| EXERCISE DESCRIPTION |
Give the listing again exactly, omitting its images.

| DATA LISTING |
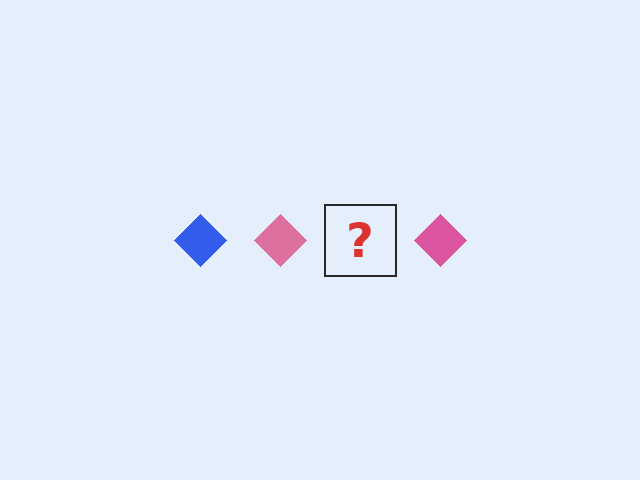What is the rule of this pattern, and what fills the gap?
The rule is that the pattern cycles through blue, pink diamonds. The gap should be filled with a blue diamond.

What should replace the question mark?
The question mark should be replaced with a blue diamond.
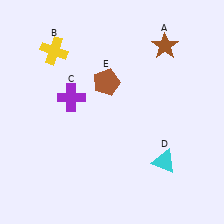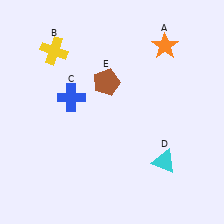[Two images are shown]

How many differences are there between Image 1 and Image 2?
There are 2 differences between the two images.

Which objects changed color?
A changed from brown to orange. C changed from purple to blue.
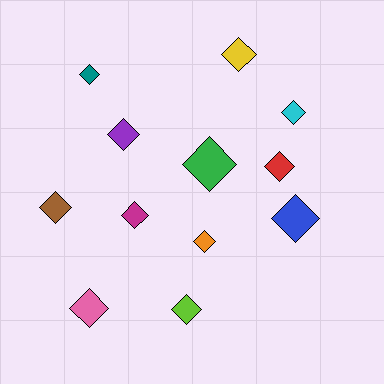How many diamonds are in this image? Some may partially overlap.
There are 12 diamonds.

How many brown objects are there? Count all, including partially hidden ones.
There is 1 brown object.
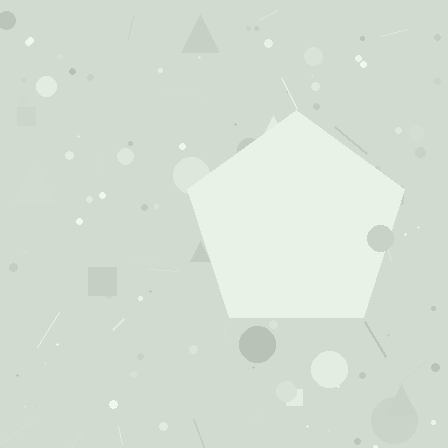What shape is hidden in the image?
A pentagon is hidden in the image.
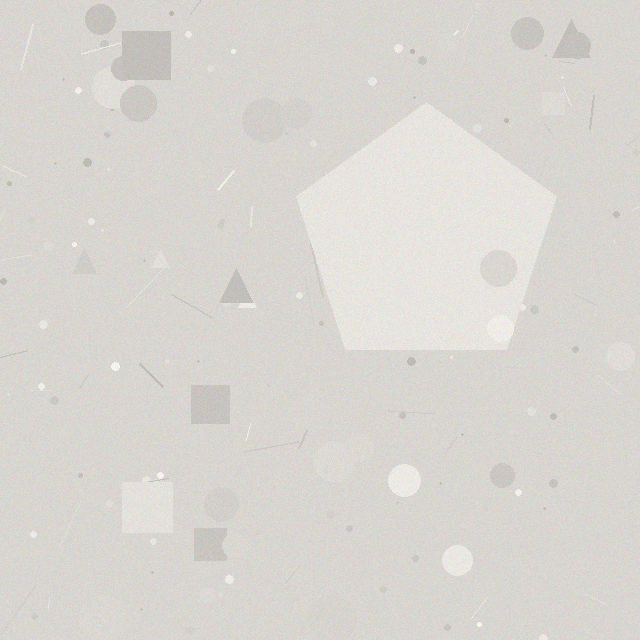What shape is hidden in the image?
A pentagon is hidden in the image.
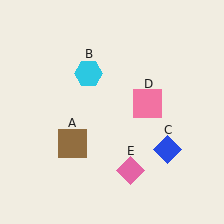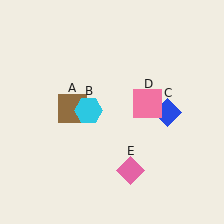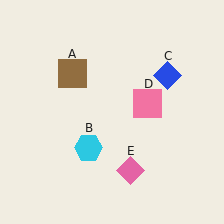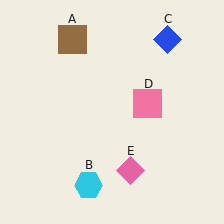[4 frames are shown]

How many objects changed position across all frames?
3 objects changed position: brown square (object A), cyan hexagon (object B), blue diamond (object C).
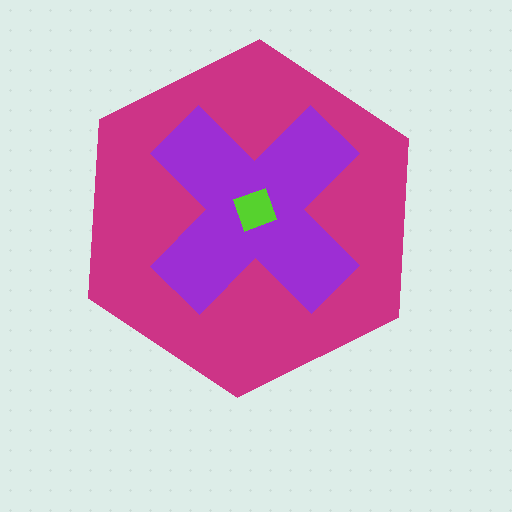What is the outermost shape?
The magenta hexagon.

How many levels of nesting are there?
3.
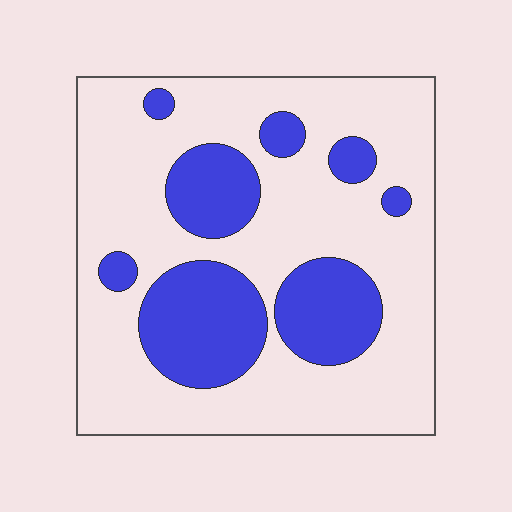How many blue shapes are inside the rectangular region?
8.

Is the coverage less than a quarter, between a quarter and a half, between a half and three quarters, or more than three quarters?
Between a quarter and a half.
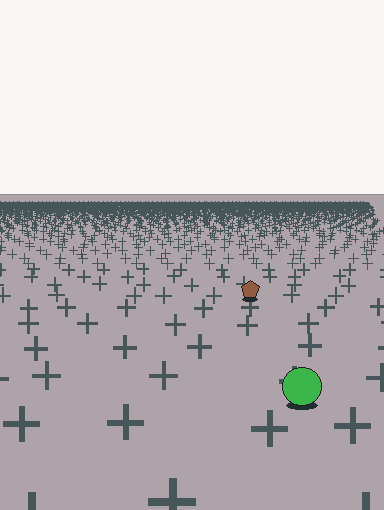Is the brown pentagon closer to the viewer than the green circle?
No. The green circle is closer — you can tell from the texture gradient: the ground texture is coarser near it.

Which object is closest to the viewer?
The green circle is closest. The texture marks near it are larger and more spread out.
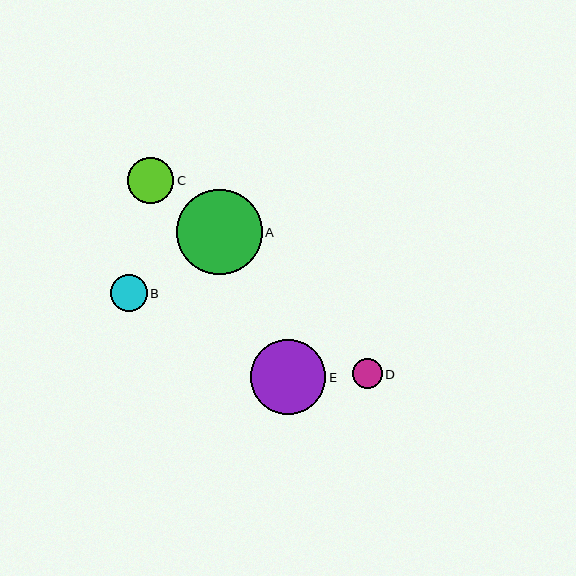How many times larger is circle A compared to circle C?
Circle A is approximately 1.8 times the size of circle C.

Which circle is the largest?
Circle A is the largest with a size of approximately 85 pixels.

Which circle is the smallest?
Circle D is the smallest with a size of approximately 30 pixels.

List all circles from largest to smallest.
From largest to smallest: A, E, C, B, D.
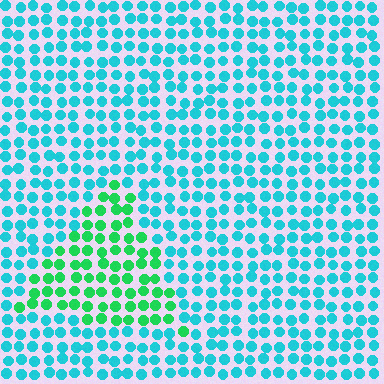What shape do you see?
I see a triangle.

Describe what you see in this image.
The image is filled with small cyan elements in a uniform arrangement. A triangle-shaped region is visible where the elements are tinted to a slightly different hue, forming a subtle color boundary.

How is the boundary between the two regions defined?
The boundary is defined purely by a slight shift in hue (about 46 degrees). Spacing, size, and orientation are identical on both sides.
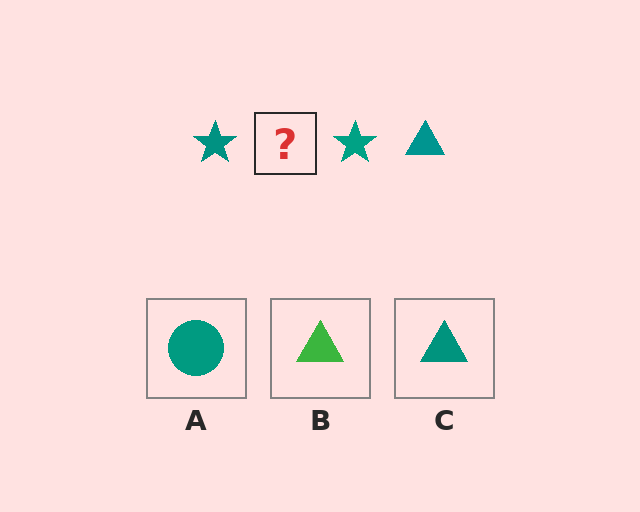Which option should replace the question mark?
Option C.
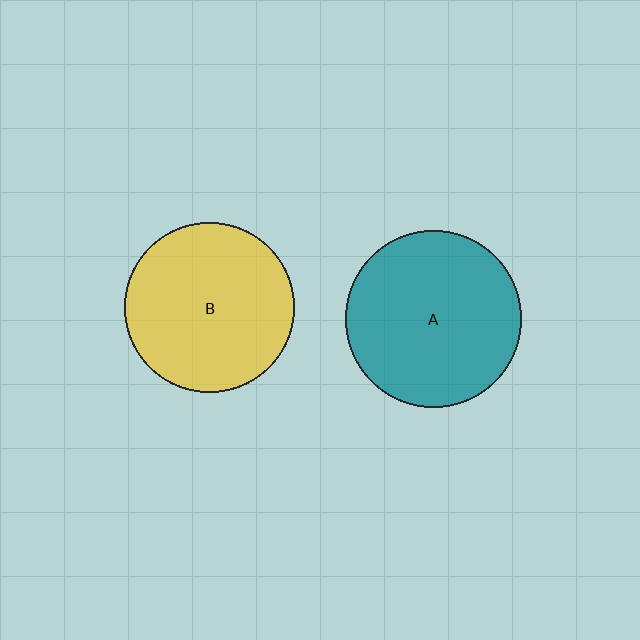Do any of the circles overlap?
No, none of the circles overlap.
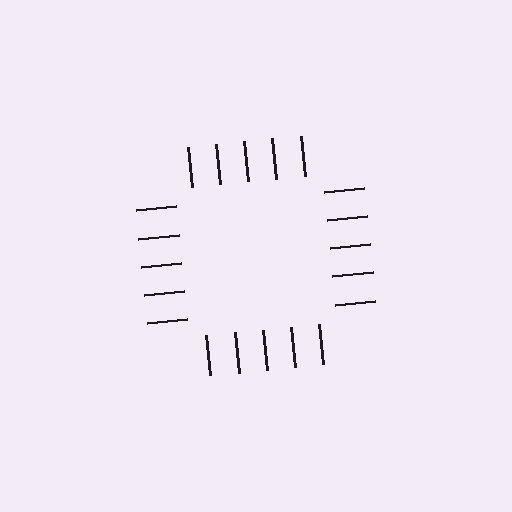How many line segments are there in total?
20 — 5 along each of the 4 edges.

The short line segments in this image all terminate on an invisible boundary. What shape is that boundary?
An illusory square — the line segments terminate on its edges but no continuous stroke is drawn.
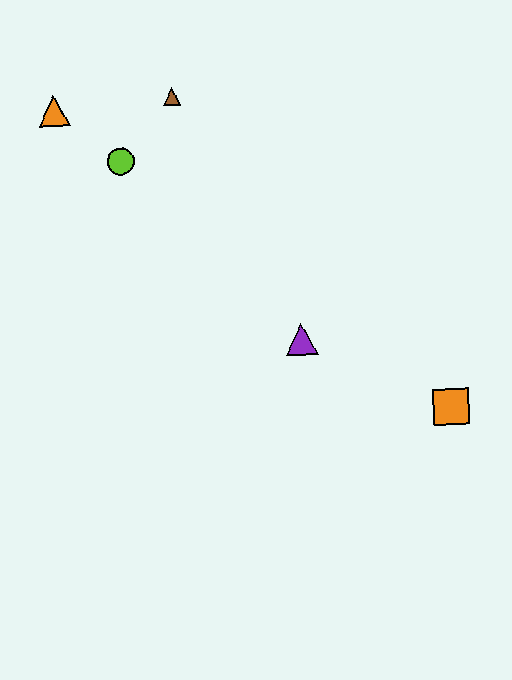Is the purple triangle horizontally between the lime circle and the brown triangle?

| REPLY |
What is the rule of this pattern, and what fills the gap?
The rule is that the pattern cycles through blue, pink diamonds. The gap should be filled with a blue diamond.

What should replace the question mark?
The question mark should be replaced with a blue diamond.
[Two images are shown]

How many differences are there between Image 1 and Image 2?
There are 2 differences between the two images.

Which objects changed color?
A changed from brown to orange. C changed from purple to blue.
How many diamonds are in this image? Some may partially overlap.
There are 12 diamonds.

How many brown objects are there? Count all, including partially hidden ones.
There is 1 brown object.
What shape is hidden in the image?
A pentagon is hidden in the image.
What shape is hidden in the image?
A pentagon is hidden in the image.
[4 frames are shown]

How many objects changed position across all frames?
3 objects changed position: brown square (object A), cyan hexagon (object B), blue diamond (object C).
What is the outermost shape?
The magenta hexagon.

How many levels of nesting are there?
3.
How many blue shapes are inside the rectangular region?
8.

Is the coverage less than a quarter, between a quarter and a half, between a half and three quarters, or more than three quarters?
Between a quarter and a half.
Is the brown pentagon closer to the viewer than the green circle?
No. The green circle is closer — you can tell from the texture gradient: the ground texture is coarser near it.

Which object is closest to the viewer?
The green circle is closest. The texture marks near it are larger and more spread out.
How many times larger is circle A compared to circle C?
Circle A is approximately 1.8 times the size of circle C.

Which circle is the largest?
Circle A is the largest with a size of approximately 85 pixels.

Which circle is the smallest?
Circle D is the smallest with a size of approximately 30 pixels.

List all circles from largest to smallest.
From largest to smallest: A, E, C, B, D.
What shape do you see?
I see a triangle.

Describe what you see in this image.
The image is filled with small cyan elements in a uniform arrangement. A triangle-shaped region is visible where the elements are tinted to a slightly different hue, forming a subtle color boundary.

How is the boundary between the two regions defined?
The boundary is defined purely by a slight shift in hue (about 46 degrees). Spacing, size, and orientation are identical on both sides.
Which option should replace the question mark?
Option C.
Do any of the circles overlap?
No, none of the circles overlap.
How many line segments are there in total?
20 — 5 along each of the 4 edges.

The short line segments in this image all terminate on an invisible boundary. What shape is that boundary?
An illusory square — the line segments terminate on its edges but no continuous stroke is drawn.
Is the purple triangle horizontally between the lime circle and the brown triangle?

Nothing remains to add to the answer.